INSTRUCTIONS TO FOLLOW
Give again, word for word, the lines below that run from the line with "Which objects stayed" through the line with "[Two images are shown]". Drop the pictures.

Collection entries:
————

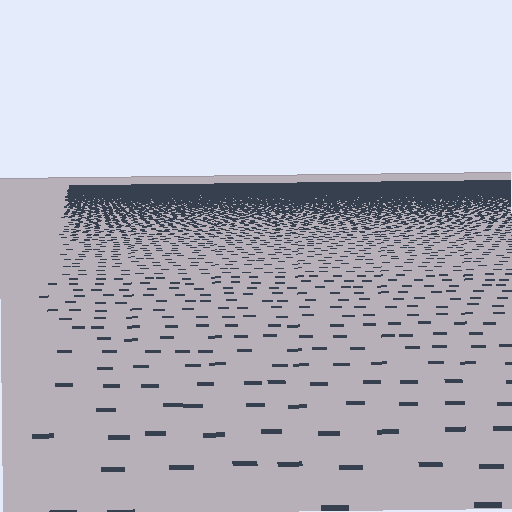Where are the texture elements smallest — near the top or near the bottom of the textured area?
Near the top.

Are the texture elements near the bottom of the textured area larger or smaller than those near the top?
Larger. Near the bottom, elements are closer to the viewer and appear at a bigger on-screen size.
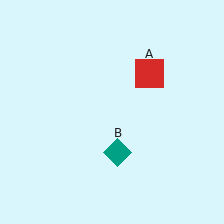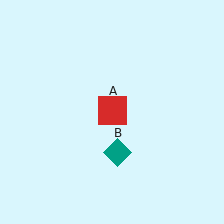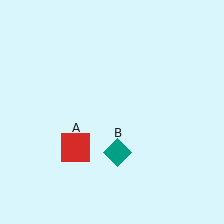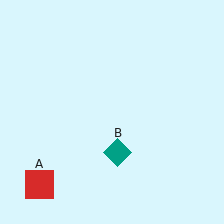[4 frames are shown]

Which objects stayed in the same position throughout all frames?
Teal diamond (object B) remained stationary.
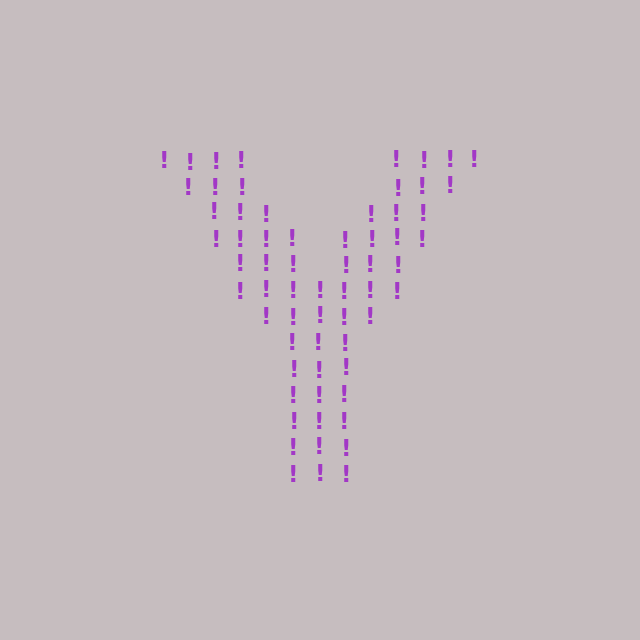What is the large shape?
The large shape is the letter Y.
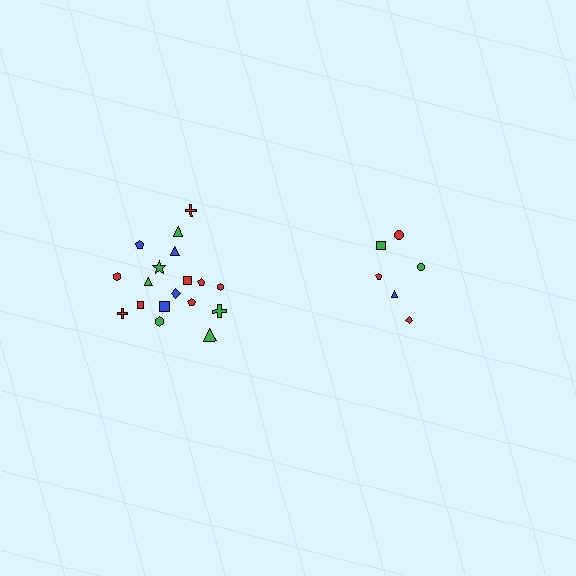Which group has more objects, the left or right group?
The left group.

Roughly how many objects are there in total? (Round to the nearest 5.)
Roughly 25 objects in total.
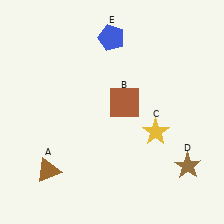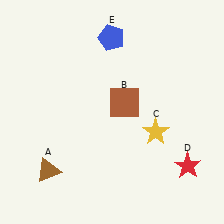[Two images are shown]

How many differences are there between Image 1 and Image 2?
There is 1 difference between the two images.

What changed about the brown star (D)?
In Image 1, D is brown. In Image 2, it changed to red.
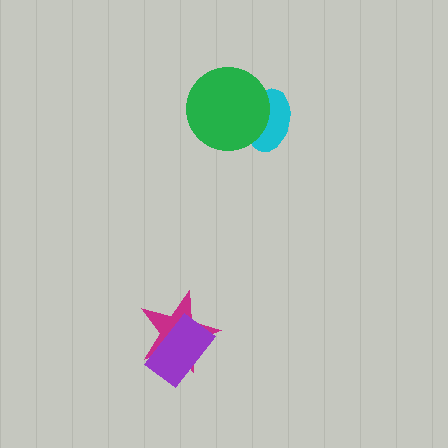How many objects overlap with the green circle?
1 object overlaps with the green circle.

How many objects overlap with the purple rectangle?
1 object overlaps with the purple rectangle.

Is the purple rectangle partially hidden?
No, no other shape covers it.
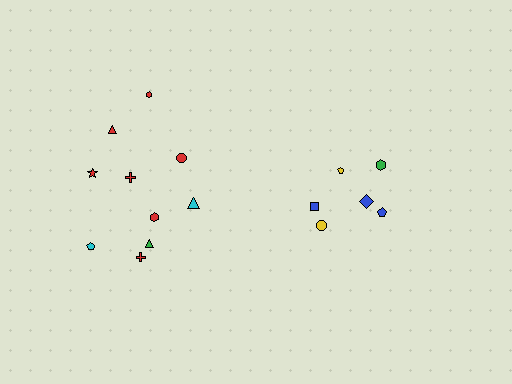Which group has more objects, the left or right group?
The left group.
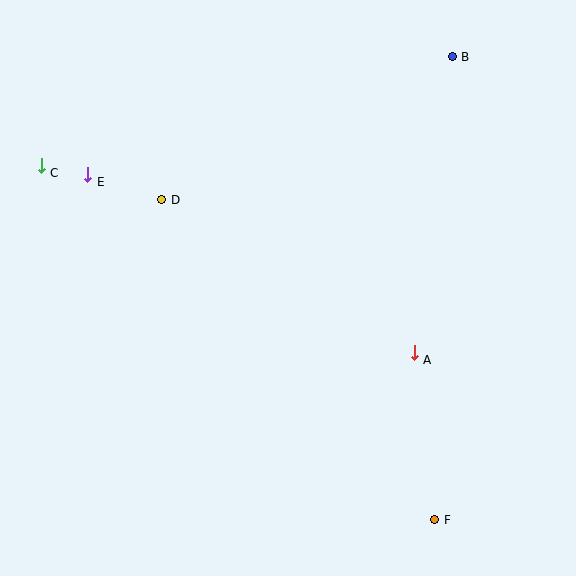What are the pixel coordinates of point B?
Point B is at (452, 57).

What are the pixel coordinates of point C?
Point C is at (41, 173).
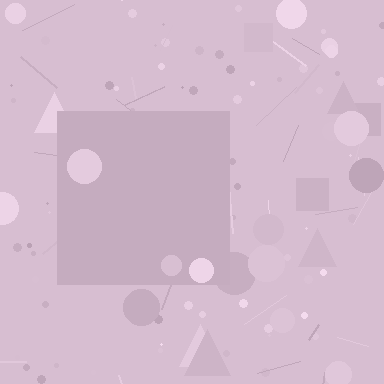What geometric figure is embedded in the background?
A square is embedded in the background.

————

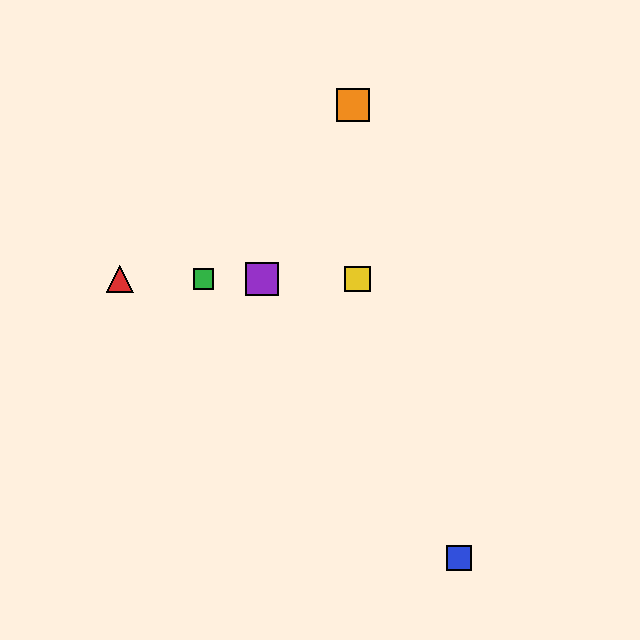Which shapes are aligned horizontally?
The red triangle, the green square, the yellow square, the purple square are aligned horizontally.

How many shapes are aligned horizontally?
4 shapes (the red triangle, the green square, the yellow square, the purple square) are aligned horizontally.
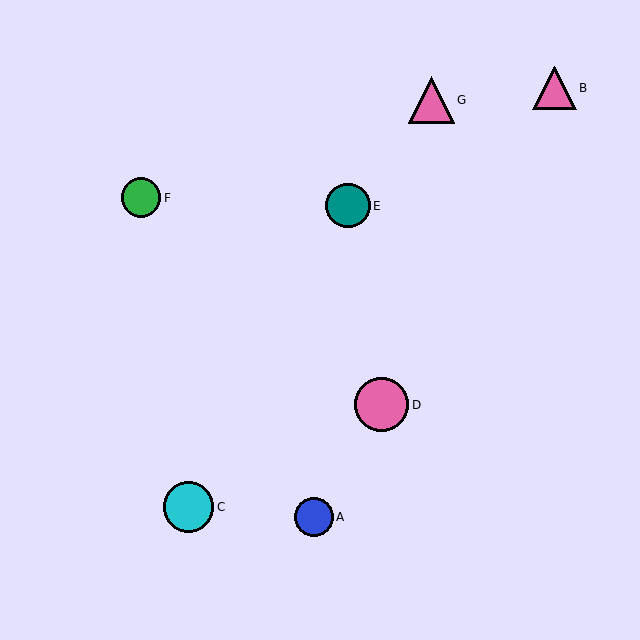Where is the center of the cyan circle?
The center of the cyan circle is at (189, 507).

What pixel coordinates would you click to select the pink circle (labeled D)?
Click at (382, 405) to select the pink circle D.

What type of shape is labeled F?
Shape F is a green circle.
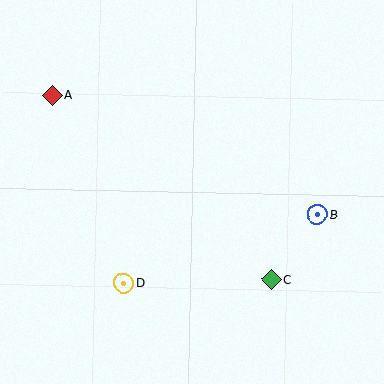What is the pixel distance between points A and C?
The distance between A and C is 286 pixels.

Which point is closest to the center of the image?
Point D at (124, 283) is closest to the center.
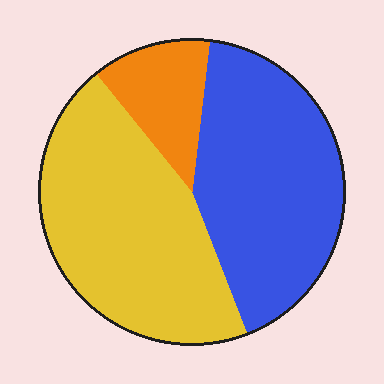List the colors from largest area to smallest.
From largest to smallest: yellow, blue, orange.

————

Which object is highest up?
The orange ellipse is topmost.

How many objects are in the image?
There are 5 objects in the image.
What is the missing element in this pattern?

————

TASK ANSWER
Which objects stayed in the same position throughout all frames?
Teal diamond (object B) remained stationary.
What is the large shape?
The large shape is the letter Y.
Which group has more objects, the left or right group?
The left group.

Roughly how many objects are there in total? (Round to the nearest 5.)
Roughly 25 objects in total.
[Two images are shown]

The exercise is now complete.